▶ _What is expected_: Below is a block of records; return all of them exactly, but without the images.

--- Begin Supplied data ---

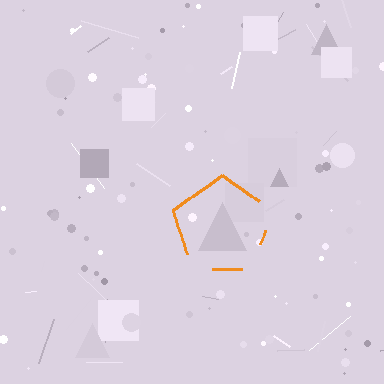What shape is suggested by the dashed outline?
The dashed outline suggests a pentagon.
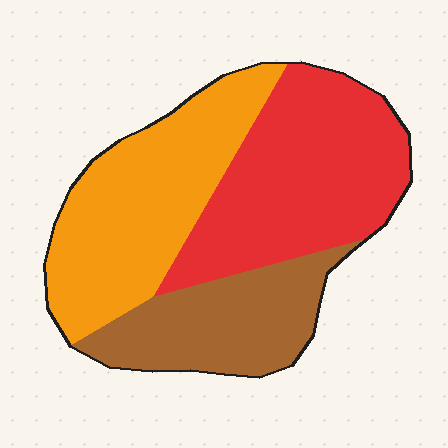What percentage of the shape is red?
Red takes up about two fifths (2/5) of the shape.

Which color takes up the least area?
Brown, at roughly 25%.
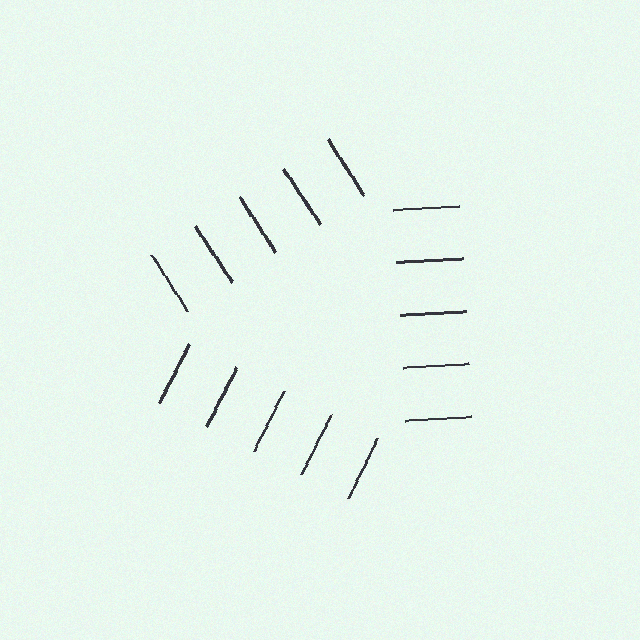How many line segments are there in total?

--- End Supplied data ---

▶ _Task result_:
What shape is suggested by the dashed outline?
The dashed outline suggests a pentagon.
What percentage of the shape is red?
Red takes up about two fifths (2/5) of the shape.

Which color takes up the least area?
Brown, at roughly 25%.
How many line segments are there in total?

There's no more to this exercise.